Given task: The entries below contain pictures. Retype everything except those pictures, exactly as given.
### Material for this exercise ###
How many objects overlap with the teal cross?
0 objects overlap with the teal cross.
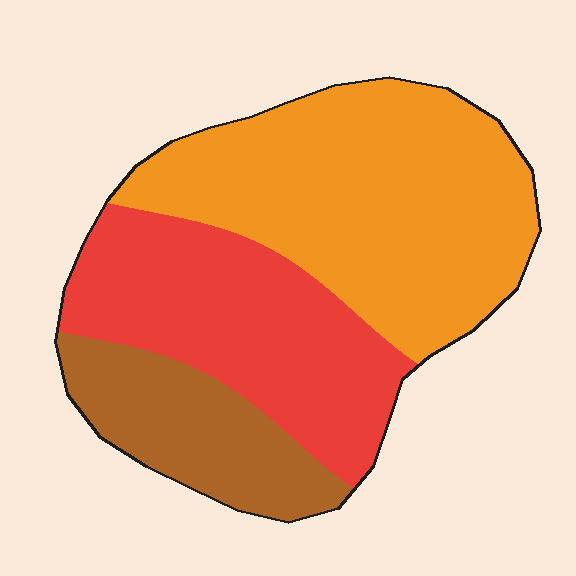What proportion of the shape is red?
Red covers about 35% of the shape.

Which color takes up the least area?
Brown, at roughly 20%.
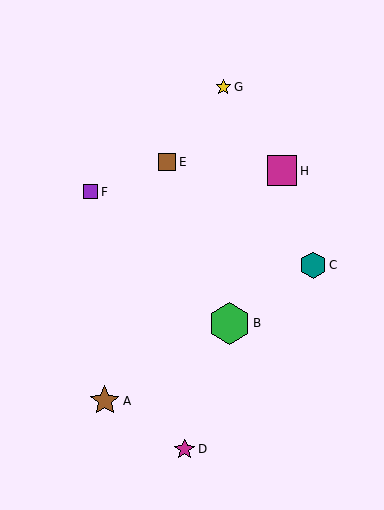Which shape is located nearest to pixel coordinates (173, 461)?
The magenta star (labeled D) at (185, 449) is nearest to that location.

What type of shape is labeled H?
Shape H is a magenta square.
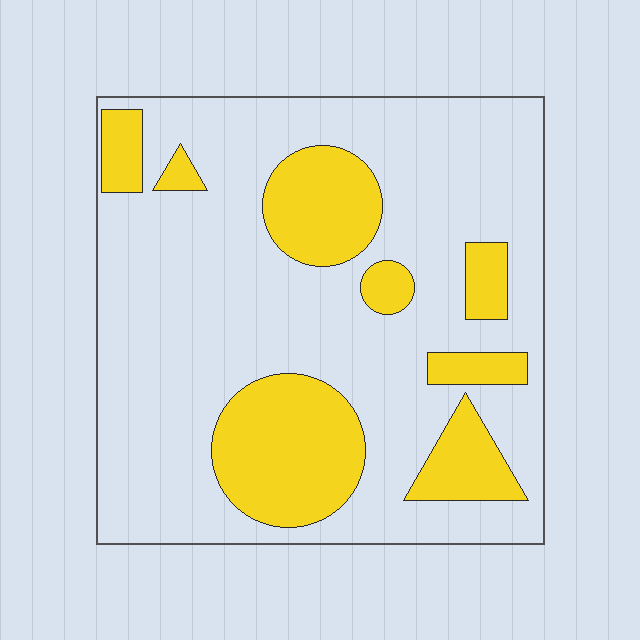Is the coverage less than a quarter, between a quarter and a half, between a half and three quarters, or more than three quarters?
Between a quarter and a half.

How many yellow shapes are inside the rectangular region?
8.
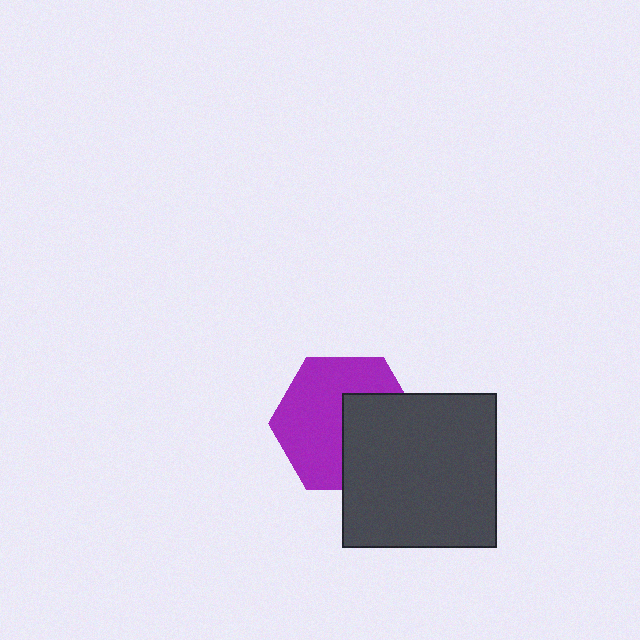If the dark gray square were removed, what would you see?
You would see the complete purple hexagon.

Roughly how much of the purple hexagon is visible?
About half of it is visible (roughly 59%).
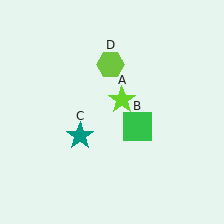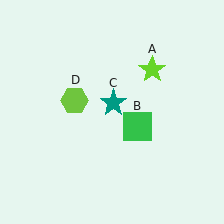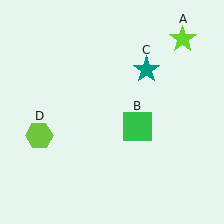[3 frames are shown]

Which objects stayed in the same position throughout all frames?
Green square (object B) remained stationary.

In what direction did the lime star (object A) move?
The lime star (object A) moved up and to the right.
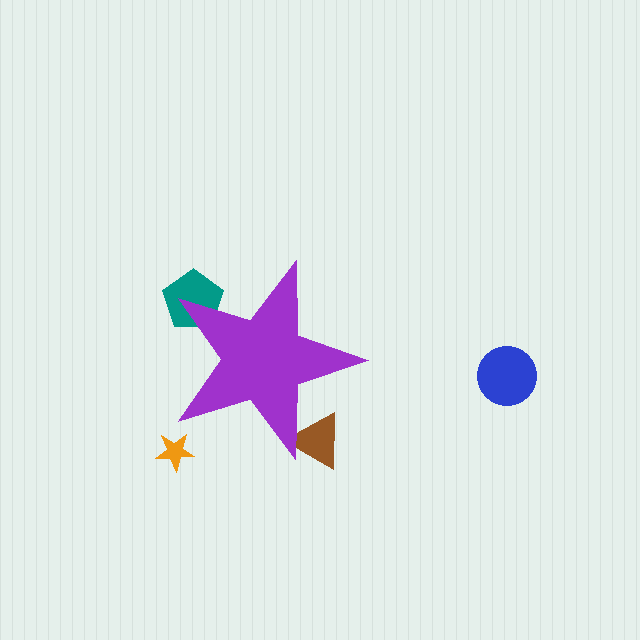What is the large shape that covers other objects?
A purple star.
###
Exercise response:
How many objects overlap with the teal cross?
0 objects overlap with the teal cross.
What proportion of the shape is red?
Red covers about 35% of the shape.

Which color takes up the least area?
Brown, at roughly 20%.
Which shape is located nearest to pixel coordinates (173, 461)?
The magenta star (labeled D) at (185, 449) is nearest to that location.

What type of shape is labeled H?
Shape H is a magenta square.
Is the coverage less than a quarter, between a quarter and a half, between a half and three quarters, or more than three quarters?
Between a quarter and a half.

How many yellow shapes are inside the rectangular region?
8.
If the dark gray square were removed, what would you see?
You would see the complete purple hexagon.

Roughly how much of the purple hexagon is visible?
About half of it is visible (roughly 59%).
[3 frames are shown]

Which objects stayed in the same position throughout all frames?
Green square (object B) remained stationary.

In what direction did the lime star (object A) move?
The lime star (object A) moved up and to the right.
What is the large shape that covers other objects?
A purple star.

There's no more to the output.